Stated task ->
Output exactly, and only, the stretch of lines beginning at the line with "What is the large shape?" and ending at the last line of the listing below. Drop the pictures.

Provided records ->
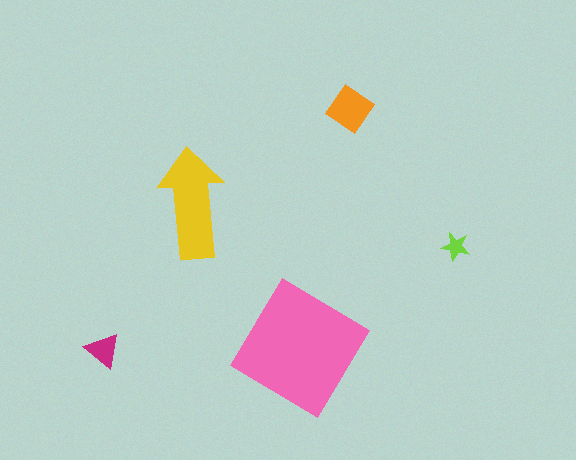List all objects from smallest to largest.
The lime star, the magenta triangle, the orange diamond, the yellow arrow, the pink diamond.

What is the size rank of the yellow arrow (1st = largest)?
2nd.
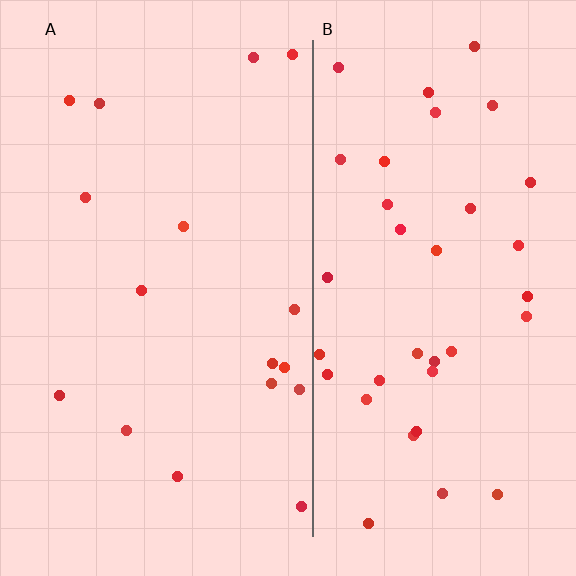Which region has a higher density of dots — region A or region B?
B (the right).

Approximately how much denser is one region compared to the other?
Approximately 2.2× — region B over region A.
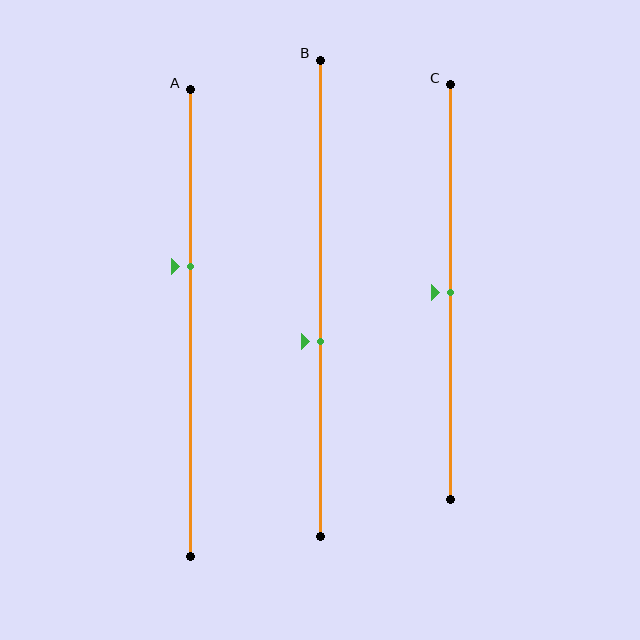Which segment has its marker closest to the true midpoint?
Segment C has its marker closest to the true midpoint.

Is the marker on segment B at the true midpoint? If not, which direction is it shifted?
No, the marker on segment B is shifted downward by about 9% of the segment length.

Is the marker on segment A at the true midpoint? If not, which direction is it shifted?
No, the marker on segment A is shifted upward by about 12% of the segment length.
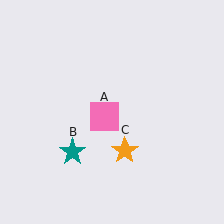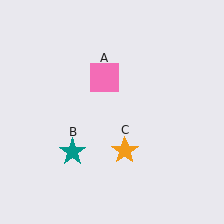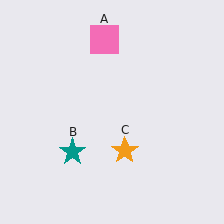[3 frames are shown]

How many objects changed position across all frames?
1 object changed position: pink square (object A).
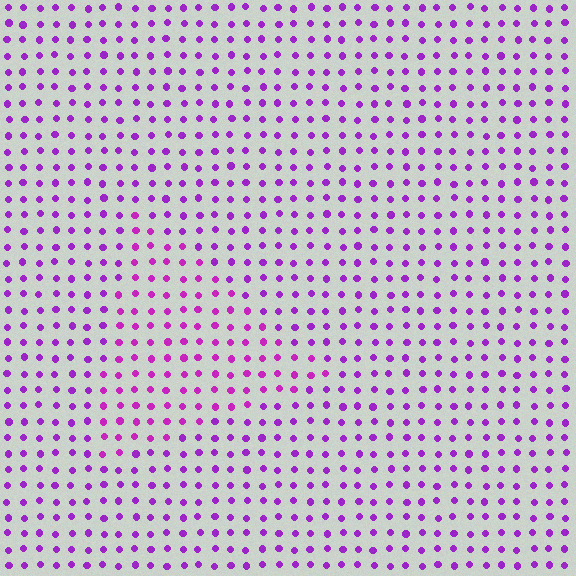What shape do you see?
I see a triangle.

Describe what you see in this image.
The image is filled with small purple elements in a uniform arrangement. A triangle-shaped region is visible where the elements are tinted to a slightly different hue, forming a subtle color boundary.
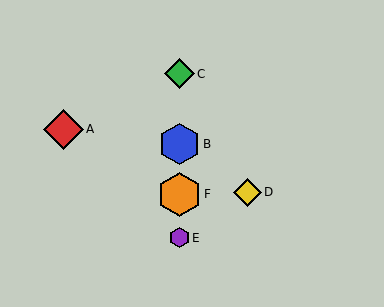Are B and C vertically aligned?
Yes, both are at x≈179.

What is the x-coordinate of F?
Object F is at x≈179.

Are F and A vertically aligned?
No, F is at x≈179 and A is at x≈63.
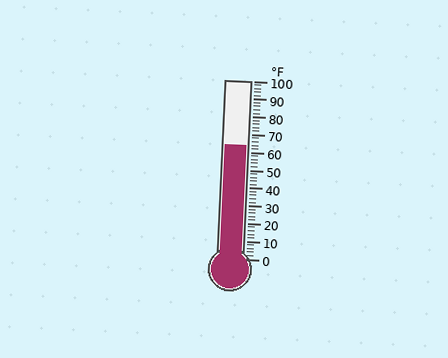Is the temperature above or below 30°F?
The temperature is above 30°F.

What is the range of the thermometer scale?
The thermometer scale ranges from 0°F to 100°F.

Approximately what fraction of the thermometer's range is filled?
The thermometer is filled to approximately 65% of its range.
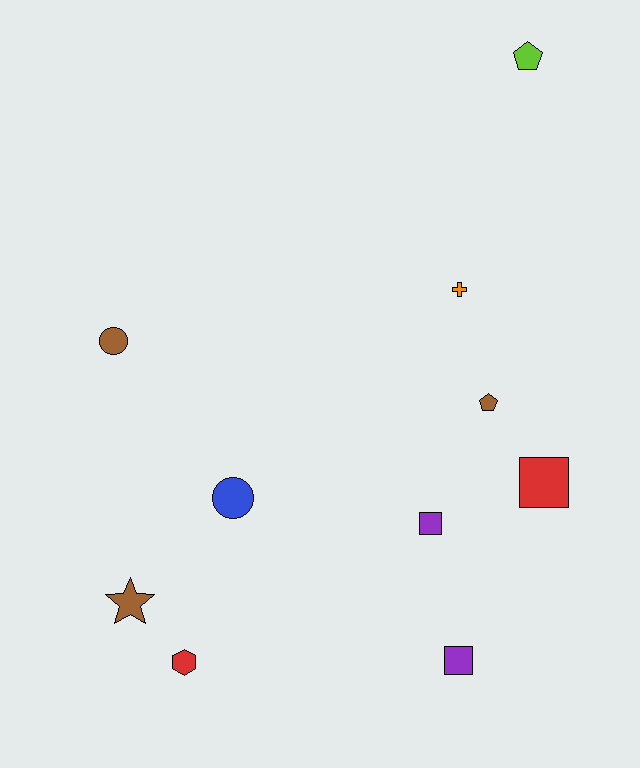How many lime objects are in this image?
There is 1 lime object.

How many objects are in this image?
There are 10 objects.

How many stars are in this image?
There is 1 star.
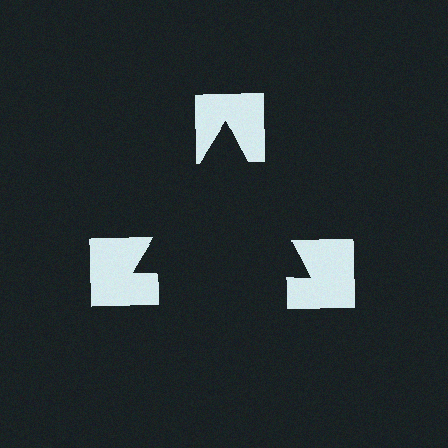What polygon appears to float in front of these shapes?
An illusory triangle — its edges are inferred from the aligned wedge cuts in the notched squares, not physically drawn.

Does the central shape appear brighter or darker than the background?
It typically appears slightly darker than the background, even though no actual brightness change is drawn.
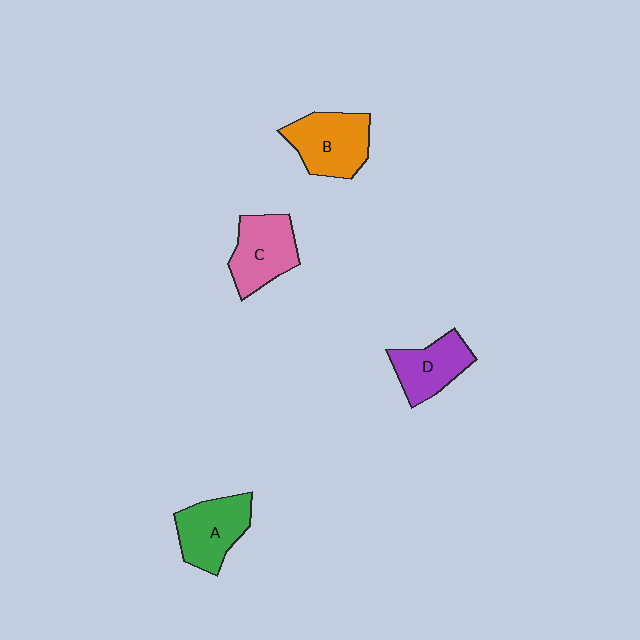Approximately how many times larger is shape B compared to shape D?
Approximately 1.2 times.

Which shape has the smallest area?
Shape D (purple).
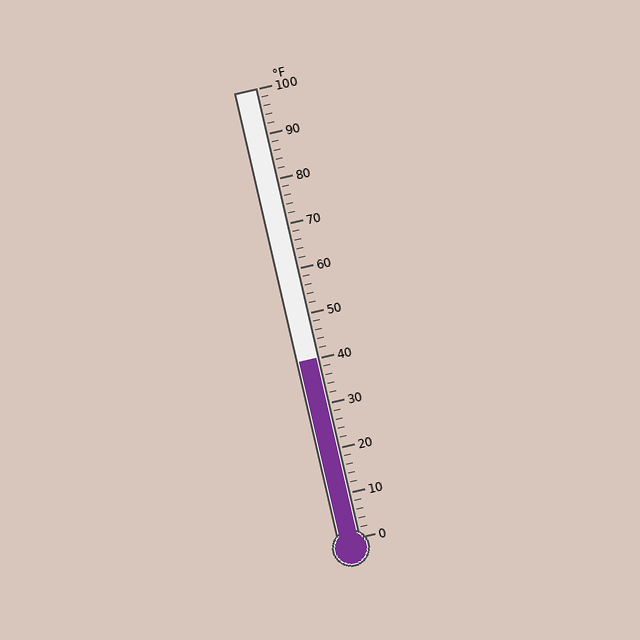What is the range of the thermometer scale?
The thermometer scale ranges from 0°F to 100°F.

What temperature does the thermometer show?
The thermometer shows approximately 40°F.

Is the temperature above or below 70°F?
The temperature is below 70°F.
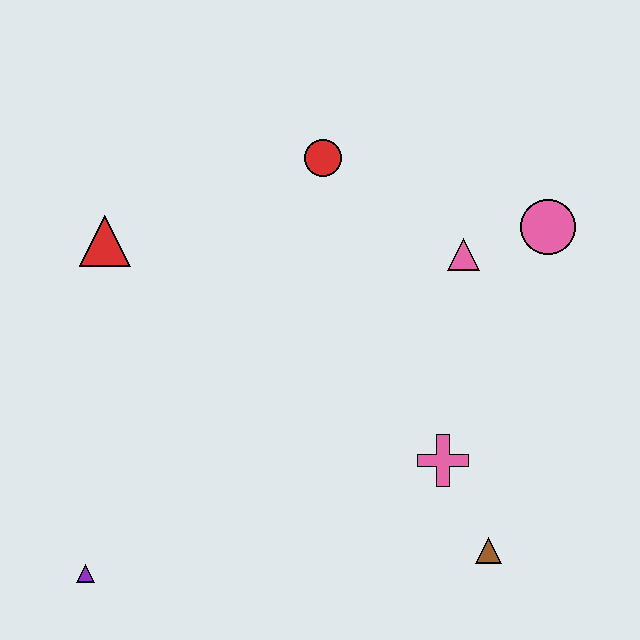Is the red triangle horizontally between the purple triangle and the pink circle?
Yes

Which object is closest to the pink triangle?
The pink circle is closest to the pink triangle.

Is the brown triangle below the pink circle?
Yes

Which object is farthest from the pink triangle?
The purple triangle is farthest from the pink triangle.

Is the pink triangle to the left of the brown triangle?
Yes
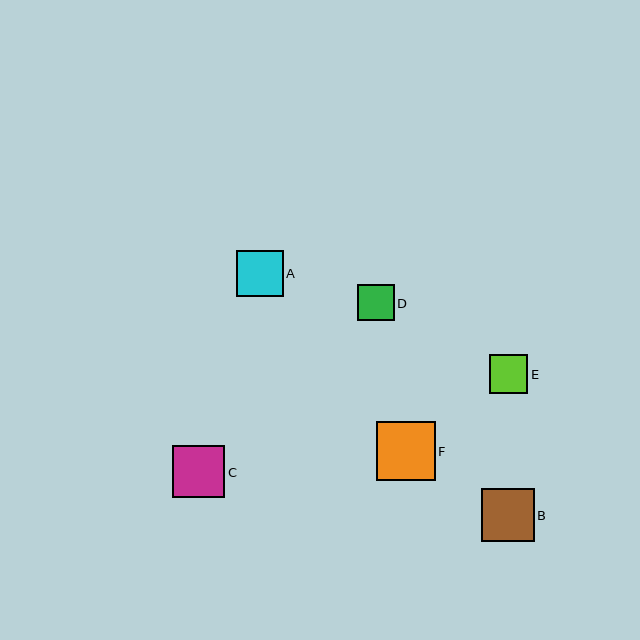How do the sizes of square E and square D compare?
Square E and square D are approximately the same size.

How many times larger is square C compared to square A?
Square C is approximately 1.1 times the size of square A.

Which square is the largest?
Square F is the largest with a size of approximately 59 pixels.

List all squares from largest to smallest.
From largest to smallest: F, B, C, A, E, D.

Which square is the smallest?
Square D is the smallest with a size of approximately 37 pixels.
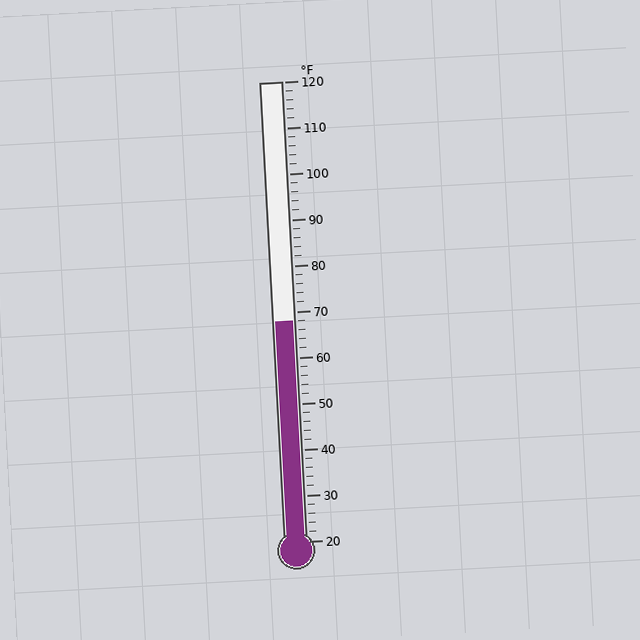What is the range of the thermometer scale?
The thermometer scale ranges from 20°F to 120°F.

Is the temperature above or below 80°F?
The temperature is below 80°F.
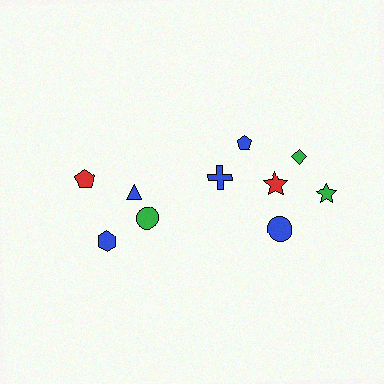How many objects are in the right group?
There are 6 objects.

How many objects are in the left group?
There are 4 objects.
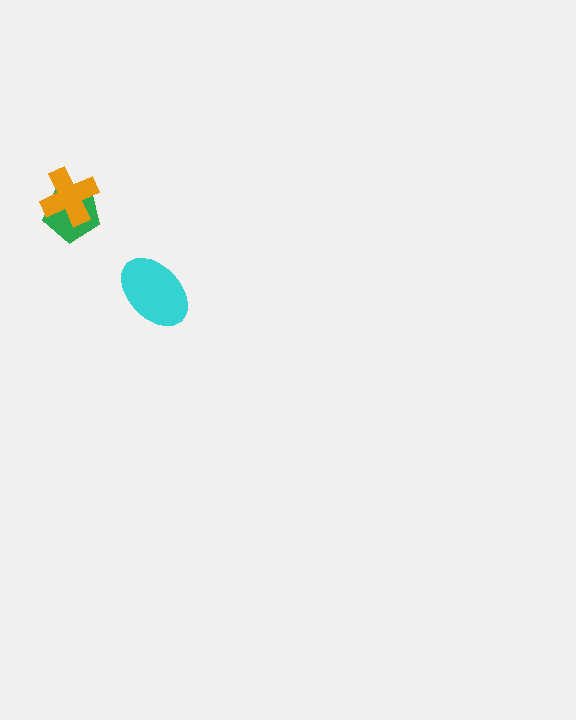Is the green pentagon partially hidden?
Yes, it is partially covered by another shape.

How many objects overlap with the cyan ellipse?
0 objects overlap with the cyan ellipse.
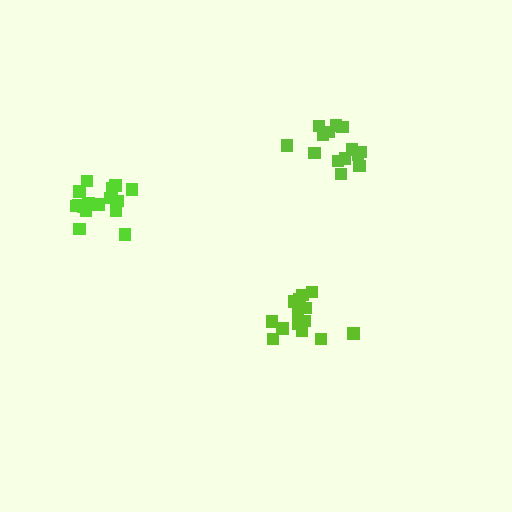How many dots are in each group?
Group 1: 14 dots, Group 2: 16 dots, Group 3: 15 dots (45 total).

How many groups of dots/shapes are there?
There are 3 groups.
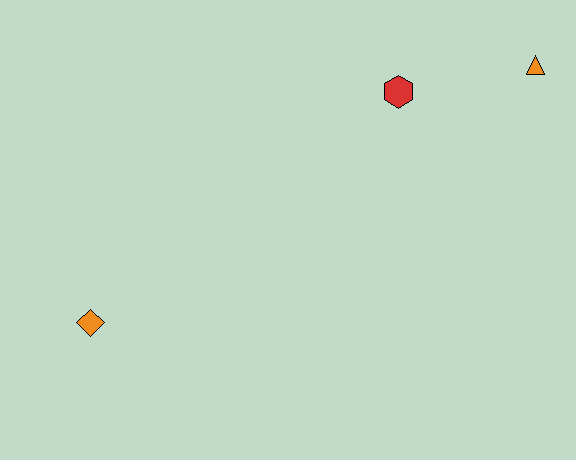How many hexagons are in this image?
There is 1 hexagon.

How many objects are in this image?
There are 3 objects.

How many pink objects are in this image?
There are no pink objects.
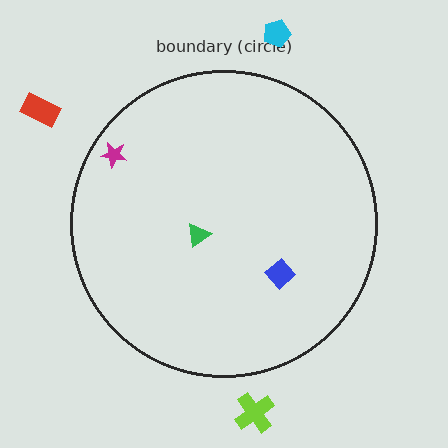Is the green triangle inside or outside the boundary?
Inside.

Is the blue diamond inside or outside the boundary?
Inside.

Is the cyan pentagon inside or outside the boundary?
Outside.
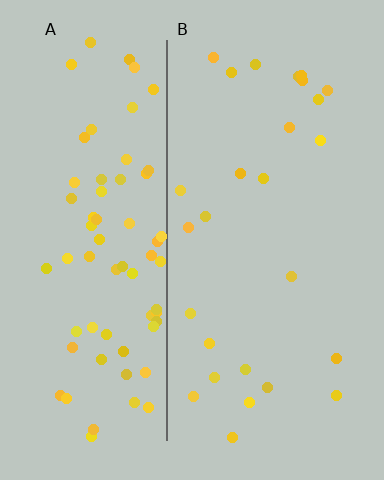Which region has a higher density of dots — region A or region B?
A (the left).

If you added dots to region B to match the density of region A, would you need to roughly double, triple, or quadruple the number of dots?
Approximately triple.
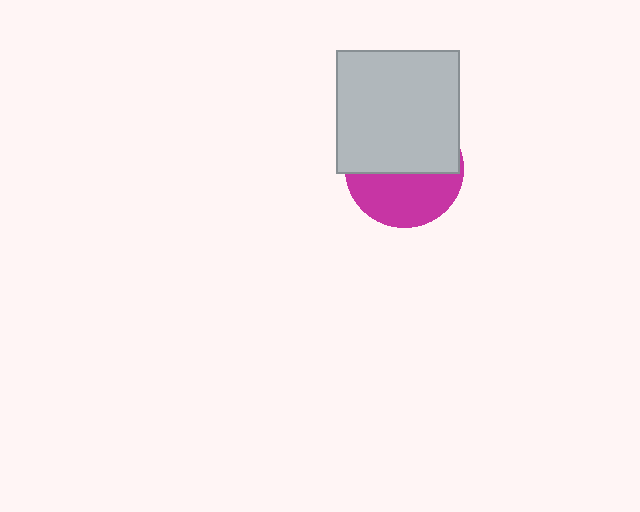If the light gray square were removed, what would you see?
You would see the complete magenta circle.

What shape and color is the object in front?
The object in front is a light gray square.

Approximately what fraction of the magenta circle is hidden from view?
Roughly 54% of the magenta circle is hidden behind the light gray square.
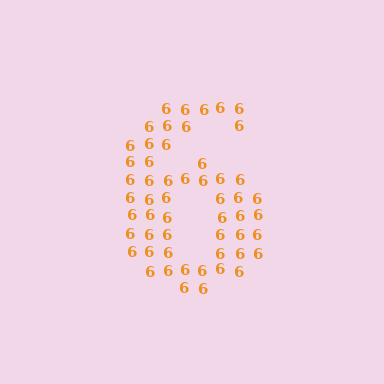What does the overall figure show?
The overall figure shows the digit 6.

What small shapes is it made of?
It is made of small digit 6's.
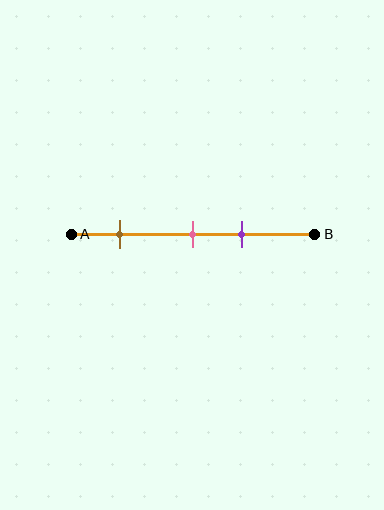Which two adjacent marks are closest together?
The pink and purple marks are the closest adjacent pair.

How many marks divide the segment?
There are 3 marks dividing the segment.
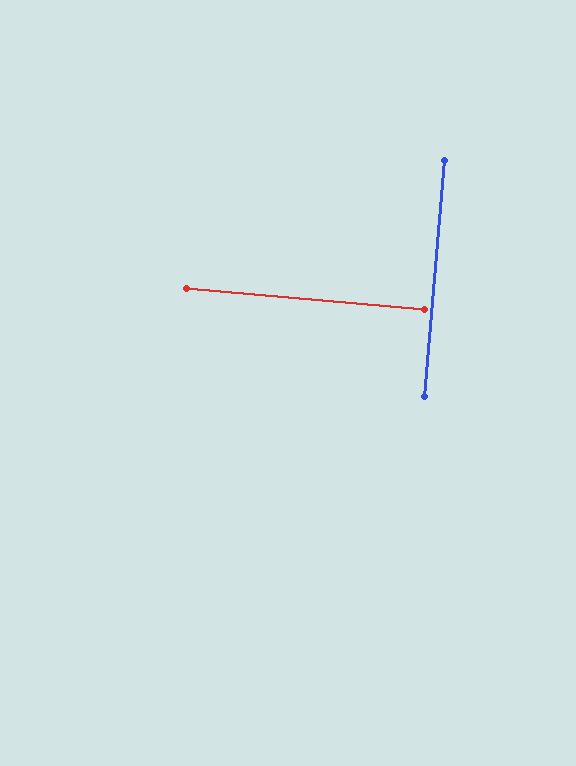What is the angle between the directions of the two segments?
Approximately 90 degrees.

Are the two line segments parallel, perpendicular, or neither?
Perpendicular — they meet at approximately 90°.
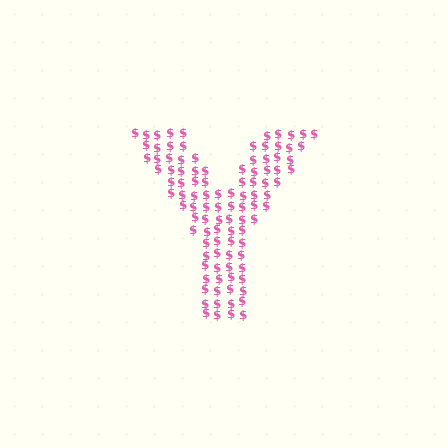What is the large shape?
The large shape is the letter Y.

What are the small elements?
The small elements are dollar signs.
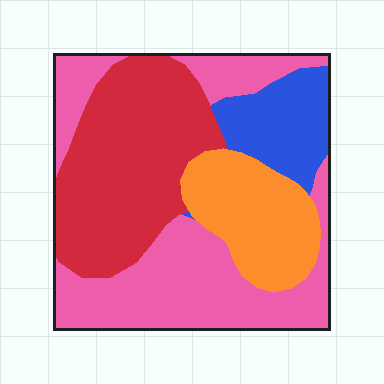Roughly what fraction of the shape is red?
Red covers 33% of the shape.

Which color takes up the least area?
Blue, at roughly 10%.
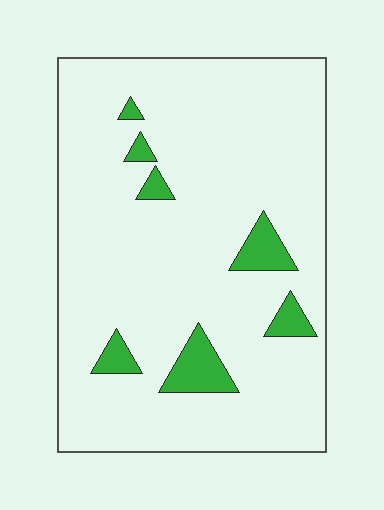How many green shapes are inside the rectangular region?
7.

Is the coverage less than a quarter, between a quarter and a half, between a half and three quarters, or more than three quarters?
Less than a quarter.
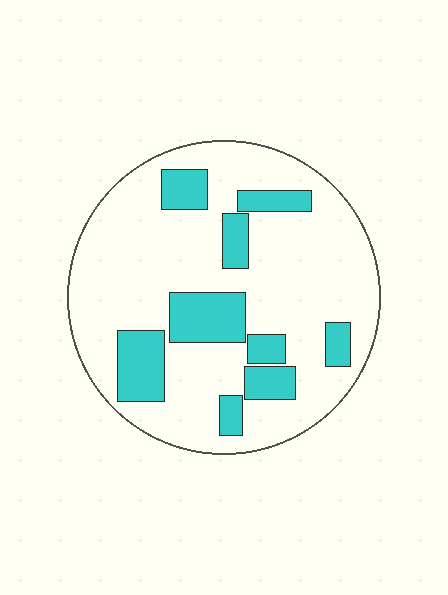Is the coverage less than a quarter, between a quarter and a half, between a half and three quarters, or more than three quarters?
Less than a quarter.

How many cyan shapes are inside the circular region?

Complete output ->
What is the large shape?
The large shape is the letter Y.

What are the small elements?
The small elements are dollar signs.
Roughly what fraction of the shape is red?
Red covers 33% of the shape.

Which color takes up the least area?
Blue, at roughly 10%.
How many green shapes are inside the rectangular region?
7.

Is the coverage less than a quarter, between a quarter and a half, between a half and three quarters, or more than three quarters?
Less than a quarter.
Is the coverage less than a quarter, between a quarter and a half, between a half and three quarters, or more than three quarters?
Less than a quarter.

How many cyan shapes are inside the circular region?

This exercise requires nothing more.